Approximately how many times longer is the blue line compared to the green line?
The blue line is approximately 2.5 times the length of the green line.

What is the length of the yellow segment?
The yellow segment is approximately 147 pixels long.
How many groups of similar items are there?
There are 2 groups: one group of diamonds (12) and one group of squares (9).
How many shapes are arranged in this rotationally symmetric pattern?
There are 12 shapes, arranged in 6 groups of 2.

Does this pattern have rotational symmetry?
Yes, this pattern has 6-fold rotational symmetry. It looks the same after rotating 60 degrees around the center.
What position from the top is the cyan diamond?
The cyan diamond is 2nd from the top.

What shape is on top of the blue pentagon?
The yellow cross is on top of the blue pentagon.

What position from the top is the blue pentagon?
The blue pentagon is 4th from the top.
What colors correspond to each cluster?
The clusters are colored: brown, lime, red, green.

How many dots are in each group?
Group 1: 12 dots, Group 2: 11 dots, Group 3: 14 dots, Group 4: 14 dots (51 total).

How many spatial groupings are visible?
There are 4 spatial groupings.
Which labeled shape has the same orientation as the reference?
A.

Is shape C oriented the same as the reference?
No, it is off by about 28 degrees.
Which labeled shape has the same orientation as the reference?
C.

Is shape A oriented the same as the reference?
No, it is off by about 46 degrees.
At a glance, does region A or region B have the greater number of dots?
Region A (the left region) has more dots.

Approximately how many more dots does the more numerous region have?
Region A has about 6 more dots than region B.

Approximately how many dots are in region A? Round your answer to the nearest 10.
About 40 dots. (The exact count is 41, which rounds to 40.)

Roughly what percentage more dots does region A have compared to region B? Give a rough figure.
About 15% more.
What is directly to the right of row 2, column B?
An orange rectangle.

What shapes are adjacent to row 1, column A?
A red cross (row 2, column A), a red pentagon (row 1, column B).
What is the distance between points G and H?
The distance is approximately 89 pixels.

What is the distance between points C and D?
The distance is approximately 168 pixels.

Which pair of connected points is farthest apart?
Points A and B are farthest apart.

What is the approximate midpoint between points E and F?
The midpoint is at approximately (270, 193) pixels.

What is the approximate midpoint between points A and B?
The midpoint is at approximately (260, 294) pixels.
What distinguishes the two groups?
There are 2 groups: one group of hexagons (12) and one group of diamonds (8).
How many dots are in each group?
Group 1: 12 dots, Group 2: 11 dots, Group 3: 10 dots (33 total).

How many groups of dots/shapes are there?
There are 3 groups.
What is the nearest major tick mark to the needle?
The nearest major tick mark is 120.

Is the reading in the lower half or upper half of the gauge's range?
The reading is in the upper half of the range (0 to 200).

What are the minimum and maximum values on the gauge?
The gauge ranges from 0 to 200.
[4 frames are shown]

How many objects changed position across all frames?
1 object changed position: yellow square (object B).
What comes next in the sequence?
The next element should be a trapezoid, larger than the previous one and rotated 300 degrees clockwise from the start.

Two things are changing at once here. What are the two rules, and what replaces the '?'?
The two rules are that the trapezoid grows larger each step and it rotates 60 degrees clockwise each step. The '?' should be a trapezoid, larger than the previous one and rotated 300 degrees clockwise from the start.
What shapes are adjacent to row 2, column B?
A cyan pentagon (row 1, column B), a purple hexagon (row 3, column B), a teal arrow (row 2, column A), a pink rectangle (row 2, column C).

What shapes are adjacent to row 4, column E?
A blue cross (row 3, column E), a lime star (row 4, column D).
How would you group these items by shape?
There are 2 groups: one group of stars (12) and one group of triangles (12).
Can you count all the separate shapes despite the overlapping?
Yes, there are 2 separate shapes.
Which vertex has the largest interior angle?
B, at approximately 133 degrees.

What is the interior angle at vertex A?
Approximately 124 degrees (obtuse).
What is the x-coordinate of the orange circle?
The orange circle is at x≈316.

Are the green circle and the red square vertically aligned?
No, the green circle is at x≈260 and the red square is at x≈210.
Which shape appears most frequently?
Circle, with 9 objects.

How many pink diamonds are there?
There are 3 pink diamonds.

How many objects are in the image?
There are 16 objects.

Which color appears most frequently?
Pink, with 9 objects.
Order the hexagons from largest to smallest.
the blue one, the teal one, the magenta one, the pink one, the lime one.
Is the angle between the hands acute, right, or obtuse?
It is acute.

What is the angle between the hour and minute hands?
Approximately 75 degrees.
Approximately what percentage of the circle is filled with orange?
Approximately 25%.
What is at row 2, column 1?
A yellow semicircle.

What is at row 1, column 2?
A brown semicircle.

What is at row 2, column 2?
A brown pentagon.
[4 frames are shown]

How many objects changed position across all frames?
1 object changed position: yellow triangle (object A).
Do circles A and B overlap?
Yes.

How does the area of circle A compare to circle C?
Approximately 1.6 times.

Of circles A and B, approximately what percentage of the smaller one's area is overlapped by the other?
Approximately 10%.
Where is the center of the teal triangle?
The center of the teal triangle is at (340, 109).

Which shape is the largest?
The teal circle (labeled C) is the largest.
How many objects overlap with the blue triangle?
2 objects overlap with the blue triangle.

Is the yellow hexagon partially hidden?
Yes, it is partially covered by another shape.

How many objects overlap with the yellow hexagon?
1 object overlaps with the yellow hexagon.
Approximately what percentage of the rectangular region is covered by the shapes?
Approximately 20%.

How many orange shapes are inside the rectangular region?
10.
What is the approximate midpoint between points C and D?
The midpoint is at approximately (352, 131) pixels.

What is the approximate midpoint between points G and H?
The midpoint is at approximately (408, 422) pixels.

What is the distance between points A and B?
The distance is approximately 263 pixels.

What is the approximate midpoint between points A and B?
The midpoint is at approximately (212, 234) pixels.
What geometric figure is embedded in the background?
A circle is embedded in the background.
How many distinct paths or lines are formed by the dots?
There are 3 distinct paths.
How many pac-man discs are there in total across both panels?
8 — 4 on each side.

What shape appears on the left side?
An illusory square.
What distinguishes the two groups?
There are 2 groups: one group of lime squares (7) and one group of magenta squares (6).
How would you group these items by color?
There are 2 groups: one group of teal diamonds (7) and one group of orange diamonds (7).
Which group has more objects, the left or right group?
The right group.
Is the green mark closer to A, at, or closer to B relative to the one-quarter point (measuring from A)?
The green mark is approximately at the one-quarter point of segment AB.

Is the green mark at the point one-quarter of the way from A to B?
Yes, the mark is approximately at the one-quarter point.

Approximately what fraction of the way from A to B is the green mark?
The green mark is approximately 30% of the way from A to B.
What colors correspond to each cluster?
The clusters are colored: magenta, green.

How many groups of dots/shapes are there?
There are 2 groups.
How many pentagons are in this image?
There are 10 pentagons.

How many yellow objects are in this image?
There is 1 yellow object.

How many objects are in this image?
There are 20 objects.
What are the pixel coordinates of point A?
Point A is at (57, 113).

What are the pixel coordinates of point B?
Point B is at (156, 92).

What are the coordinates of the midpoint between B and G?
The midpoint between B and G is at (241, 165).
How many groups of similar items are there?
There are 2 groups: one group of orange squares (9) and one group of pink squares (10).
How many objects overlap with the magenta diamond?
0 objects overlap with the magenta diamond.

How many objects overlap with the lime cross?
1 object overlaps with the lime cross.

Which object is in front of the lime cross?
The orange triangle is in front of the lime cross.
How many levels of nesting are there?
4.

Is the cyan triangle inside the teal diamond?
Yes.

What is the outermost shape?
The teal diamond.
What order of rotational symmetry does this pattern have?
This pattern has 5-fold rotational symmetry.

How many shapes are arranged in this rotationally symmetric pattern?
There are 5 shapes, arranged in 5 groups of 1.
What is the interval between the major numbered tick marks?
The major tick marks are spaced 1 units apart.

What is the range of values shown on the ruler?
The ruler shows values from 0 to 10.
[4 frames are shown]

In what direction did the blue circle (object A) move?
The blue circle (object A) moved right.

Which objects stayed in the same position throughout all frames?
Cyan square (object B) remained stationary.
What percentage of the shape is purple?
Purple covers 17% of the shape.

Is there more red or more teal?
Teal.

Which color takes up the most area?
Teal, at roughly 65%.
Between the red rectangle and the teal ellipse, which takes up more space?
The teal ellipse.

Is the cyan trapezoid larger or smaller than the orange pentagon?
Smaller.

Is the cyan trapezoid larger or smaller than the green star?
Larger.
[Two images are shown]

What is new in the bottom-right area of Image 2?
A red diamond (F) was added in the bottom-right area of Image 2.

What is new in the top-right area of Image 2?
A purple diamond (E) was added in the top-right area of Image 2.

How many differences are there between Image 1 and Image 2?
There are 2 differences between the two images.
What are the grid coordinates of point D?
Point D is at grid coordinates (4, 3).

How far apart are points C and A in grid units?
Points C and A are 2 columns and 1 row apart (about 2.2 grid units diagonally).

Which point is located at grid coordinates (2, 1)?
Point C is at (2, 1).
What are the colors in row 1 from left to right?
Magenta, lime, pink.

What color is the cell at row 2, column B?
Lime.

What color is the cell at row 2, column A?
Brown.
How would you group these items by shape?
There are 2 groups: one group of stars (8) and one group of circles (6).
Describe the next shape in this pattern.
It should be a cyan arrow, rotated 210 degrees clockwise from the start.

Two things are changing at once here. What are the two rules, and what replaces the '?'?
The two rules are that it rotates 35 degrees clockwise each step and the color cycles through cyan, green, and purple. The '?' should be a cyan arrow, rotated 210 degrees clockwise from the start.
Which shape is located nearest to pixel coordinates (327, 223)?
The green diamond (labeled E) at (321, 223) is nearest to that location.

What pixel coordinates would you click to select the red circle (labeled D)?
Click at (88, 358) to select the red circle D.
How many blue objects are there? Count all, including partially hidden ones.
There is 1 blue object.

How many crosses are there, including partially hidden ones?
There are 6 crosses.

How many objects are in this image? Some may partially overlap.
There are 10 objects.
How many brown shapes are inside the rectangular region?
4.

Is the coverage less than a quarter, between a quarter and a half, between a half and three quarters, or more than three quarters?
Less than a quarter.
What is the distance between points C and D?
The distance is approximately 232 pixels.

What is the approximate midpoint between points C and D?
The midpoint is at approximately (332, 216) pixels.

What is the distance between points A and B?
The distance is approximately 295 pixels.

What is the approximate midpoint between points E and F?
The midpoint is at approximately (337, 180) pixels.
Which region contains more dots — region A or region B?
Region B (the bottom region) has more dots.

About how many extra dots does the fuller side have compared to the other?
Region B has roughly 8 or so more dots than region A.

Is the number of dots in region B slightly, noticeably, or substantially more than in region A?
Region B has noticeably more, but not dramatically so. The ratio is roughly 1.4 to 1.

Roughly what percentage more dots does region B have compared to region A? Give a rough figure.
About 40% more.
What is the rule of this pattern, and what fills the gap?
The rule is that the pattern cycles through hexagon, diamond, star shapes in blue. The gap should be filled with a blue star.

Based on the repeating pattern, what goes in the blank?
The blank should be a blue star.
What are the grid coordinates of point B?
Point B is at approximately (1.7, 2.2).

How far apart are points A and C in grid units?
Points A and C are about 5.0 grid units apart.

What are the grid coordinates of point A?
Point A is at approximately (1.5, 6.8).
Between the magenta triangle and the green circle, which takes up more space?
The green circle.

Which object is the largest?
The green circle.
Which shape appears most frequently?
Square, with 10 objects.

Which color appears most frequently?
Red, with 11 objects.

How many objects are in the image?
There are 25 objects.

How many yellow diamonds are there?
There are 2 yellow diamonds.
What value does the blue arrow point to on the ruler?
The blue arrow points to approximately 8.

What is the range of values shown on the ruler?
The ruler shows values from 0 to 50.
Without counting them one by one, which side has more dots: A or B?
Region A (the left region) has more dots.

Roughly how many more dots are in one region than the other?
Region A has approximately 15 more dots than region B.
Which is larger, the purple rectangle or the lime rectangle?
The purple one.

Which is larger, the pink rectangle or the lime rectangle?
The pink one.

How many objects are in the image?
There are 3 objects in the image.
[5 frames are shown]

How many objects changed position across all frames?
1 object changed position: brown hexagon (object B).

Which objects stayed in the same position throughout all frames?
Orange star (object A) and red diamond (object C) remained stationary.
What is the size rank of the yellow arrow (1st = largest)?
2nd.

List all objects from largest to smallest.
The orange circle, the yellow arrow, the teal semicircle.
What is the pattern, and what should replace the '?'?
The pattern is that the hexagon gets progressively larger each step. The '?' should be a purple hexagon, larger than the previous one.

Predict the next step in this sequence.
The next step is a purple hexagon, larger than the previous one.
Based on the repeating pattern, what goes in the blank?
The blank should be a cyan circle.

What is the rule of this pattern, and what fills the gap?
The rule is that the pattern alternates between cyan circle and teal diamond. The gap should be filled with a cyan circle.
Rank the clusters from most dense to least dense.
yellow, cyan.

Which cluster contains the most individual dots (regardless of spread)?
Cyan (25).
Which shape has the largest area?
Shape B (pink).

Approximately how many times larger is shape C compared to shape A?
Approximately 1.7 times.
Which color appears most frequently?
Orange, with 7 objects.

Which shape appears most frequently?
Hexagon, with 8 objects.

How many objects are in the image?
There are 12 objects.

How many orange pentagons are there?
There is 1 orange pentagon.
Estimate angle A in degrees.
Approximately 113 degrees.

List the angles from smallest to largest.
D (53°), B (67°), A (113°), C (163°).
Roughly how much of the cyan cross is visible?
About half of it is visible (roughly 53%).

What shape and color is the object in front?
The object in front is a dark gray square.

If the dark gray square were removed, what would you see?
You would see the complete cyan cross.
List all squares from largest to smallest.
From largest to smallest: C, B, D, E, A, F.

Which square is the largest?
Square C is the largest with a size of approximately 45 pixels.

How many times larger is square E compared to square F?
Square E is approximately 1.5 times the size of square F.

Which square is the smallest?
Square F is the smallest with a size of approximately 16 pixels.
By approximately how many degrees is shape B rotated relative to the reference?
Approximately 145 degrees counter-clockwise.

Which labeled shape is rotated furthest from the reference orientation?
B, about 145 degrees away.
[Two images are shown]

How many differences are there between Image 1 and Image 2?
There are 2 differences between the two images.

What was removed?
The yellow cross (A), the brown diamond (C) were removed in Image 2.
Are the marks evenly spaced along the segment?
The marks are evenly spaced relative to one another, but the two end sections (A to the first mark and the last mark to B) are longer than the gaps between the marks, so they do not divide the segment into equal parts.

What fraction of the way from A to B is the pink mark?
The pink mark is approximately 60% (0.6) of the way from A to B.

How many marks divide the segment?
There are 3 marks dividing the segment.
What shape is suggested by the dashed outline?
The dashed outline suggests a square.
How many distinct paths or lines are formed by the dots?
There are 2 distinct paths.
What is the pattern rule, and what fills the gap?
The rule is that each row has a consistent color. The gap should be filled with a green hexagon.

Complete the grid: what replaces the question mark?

## THE EXERCISE
Starting at the line that holds "Which is larger, the purple", copy each line exactly and stop after the line that holds "[5 frames are shown]".

## THE RESPONSE
Which is larger, the purple rectangle or the lime rectangle?
The purple one.

Which is larger, the pink rectangle or the lime rectangle?
The pink one.

How many objects are in the image?
There are 3 objects in the image.
[5 frames are shown]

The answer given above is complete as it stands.